* **Given information**:
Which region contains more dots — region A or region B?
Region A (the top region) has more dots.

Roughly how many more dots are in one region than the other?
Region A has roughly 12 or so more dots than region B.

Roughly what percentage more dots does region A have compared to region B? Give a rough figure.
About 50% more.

...

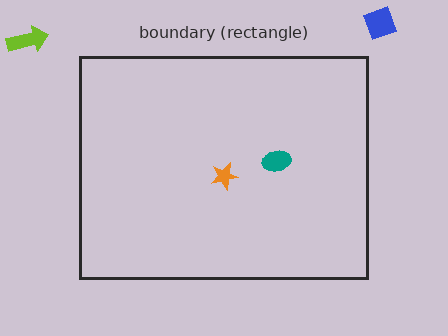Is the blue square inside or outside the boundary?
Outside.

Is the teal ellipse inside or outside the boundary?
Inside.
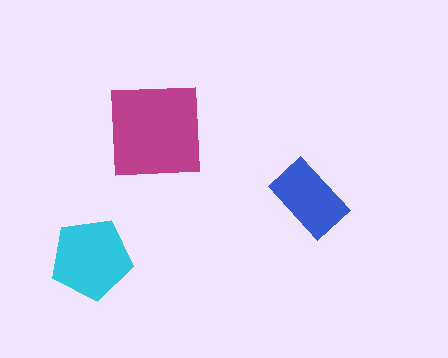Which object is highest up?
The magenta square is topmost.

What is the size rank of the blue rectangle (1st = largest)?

...

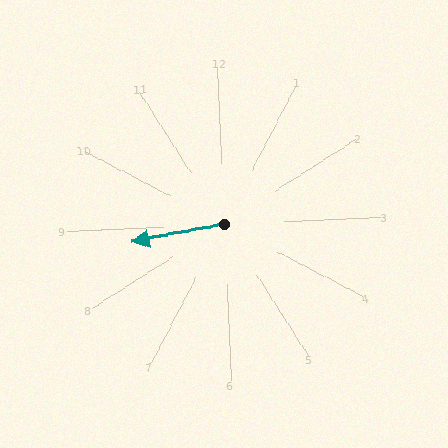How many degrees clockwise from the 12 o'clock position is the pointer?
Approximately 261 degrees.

* **Stated task**: Skip the pictures. Set down only the lines from the one containing "Is the teal" through the one containing "What is the", exactly as they appear, ends included.

* **Correct output**:
Is the teal ellipse inside or outside the boundary?
Inside.
Which object is highest up?
The magenta square is topmost.

What is the size rank of the blue rectangle (1st = largest)?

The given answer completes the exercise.